# TASK GOAL
In the data below, restate exactly the lines from the one with "Which object is farthest from the blue star?" to the final line, both included, but not the pictures.

# INPUT FOR THIS TASK
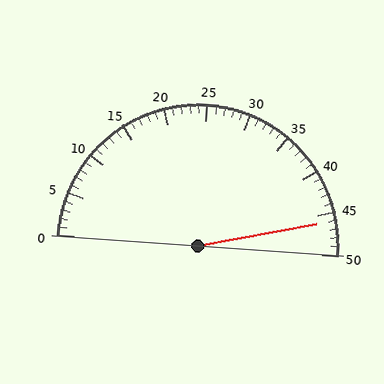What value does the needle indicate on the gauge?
The needle indicates approximately 46.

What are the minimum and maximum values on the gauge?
The gauge ranges from 0 to 50.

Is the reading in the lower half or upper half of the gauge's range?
The reading is in the upper half of the range (0 to 50).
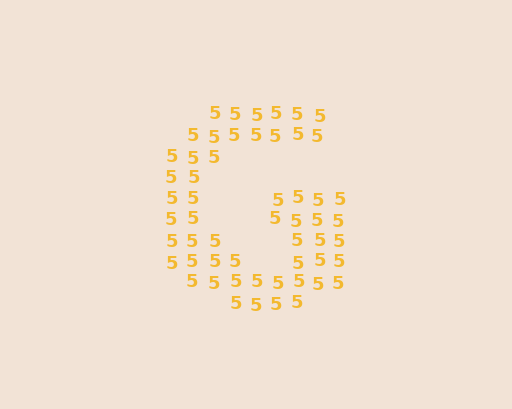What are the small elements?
The small elements are digit 5's.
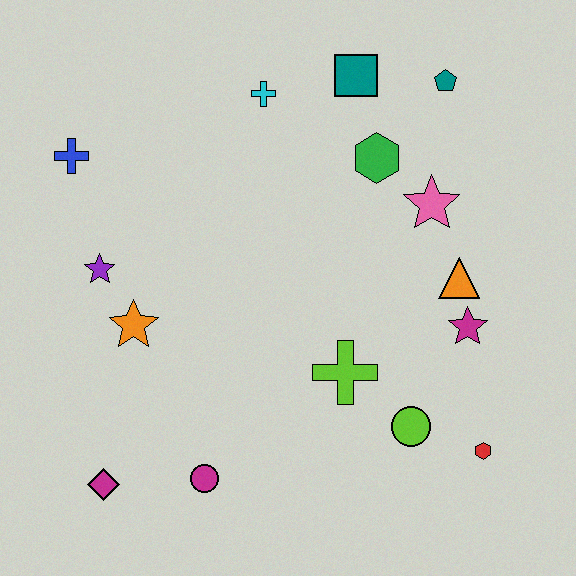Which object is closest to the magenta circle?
The magenta diamond is closest to the magenta circle.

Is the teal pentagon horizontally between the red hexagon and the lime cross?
Yes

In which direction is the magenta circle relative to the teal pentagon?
The magenta circle is below the teal pentagon.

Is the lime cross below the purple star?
Yes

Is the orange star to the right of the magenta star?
No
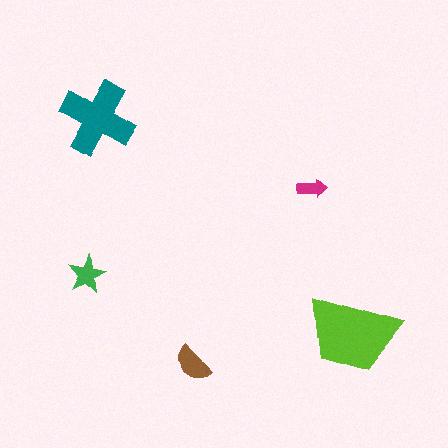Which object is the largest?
The lime trapezoid.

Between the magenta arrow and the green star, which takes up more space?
The green star.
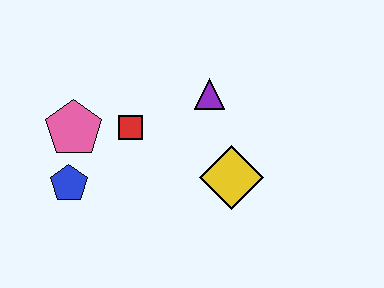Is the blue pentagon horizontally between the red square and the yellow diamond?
No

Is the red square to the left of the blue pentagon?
No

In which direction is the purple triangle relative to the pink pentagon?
The purple triangle is to the right of the pink pentagon.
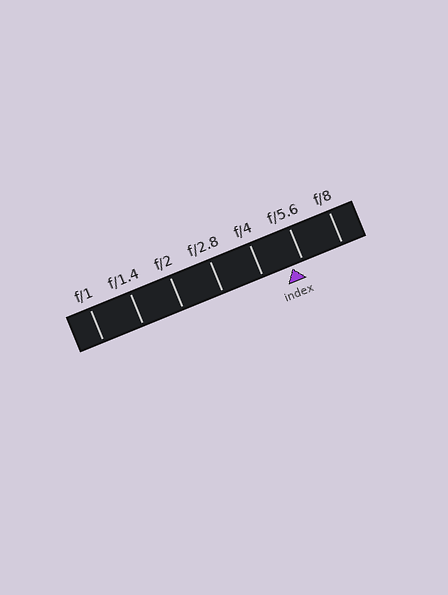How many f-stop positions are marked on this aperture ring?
There are 7 f-stop positions marked.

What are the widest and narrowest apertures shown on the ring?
The widest aperture shown is f/1 and the narrowest is f/8.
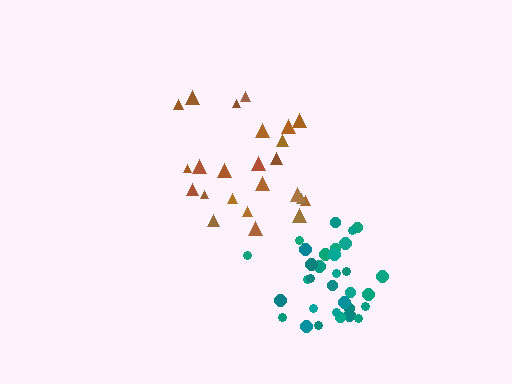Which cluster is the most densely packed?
Teal.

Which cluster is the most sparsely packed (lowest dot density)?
Brown.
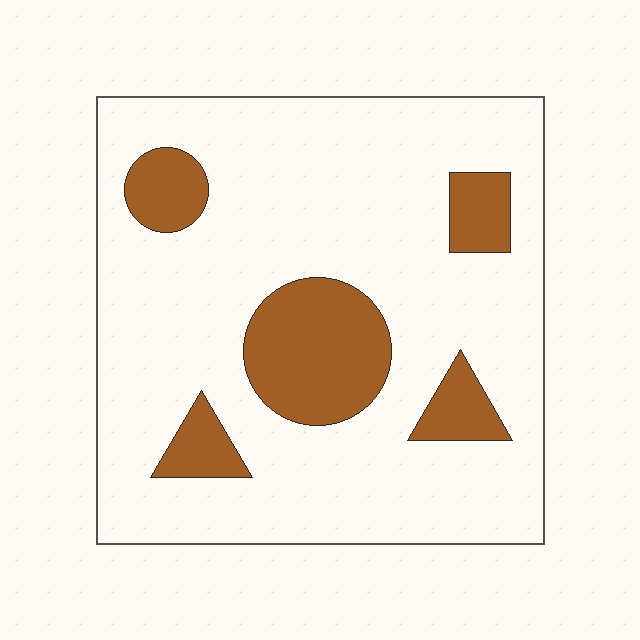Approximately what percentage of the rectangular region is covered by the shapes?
Approximately 20%.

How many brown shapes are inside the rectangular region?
5.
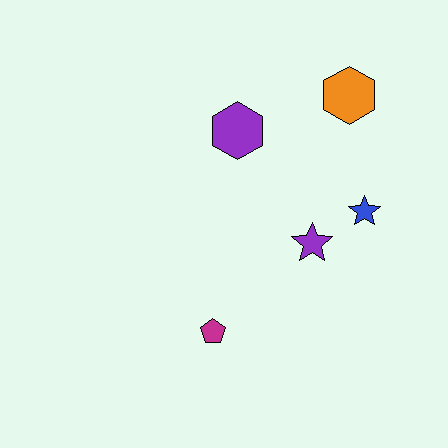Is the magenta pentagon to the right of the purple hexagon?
No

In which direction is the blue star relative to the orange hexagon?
The blue star is below the orange hexagon.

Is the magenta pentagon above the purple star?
No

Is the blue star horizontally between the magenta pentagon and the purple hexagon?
No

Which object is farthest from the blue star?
The magenta pentagon is farthest from the blue star.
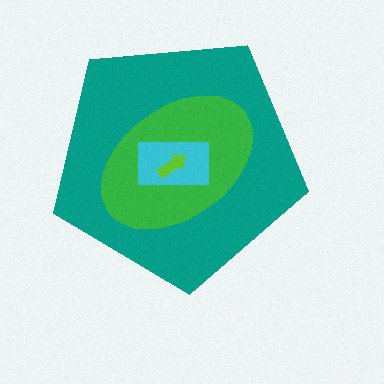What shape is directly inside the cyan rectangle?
The lime arrow.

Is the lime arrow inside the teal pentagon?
Yes.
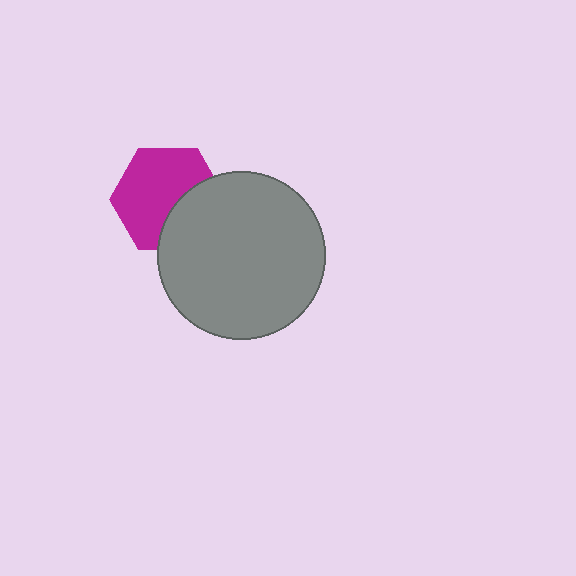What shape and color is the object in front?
The object in front is a gray circle.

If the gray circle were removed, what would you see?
You would see the complete magenta hexagon.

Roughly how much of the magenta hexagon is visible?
Most of it is visible (roughly 66%).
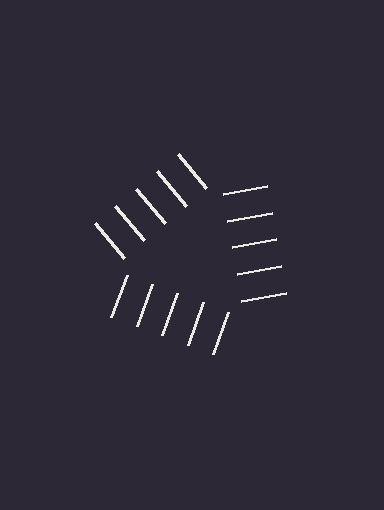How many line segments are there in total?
15 — 5 along each of the 3 edges.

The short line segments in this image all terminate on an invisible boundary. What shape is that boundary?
An illusory triangle — the line segments terminate on its edges but no continuous stroke is drawn.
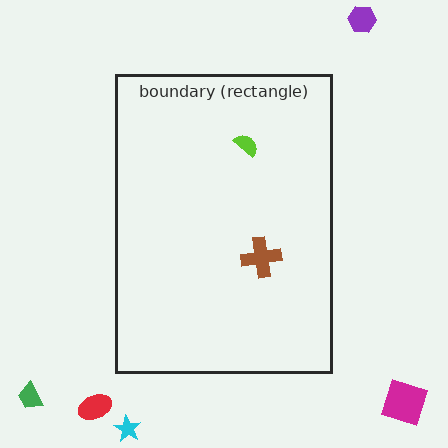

# CORRECT OUTPUT
Which object is farthest from the blue star?
The magenta pentagon is farthest from the blue star.
What shape is directly inside the cyan rectangle?
The lime arrow.

Is the lime arrow inside the teal pentagon?
Yes.
What shape and color is the object in front?
The object in front is a gray circle.

If the gray circle were removed, what would you see?
You would see the complete magenta hexagon.

Roughly how much of the magenta hexagon is visible?
Most of it is visible (roughly 66%).
How many line segments are there in total?
15 — 5 along each of the 3 edges.

The short line segments in this image all terminate on an invisible boundary. What shape is that boundary?
An illusory triangle — the line segments terminate on its edges but no continuous stroke is drawn.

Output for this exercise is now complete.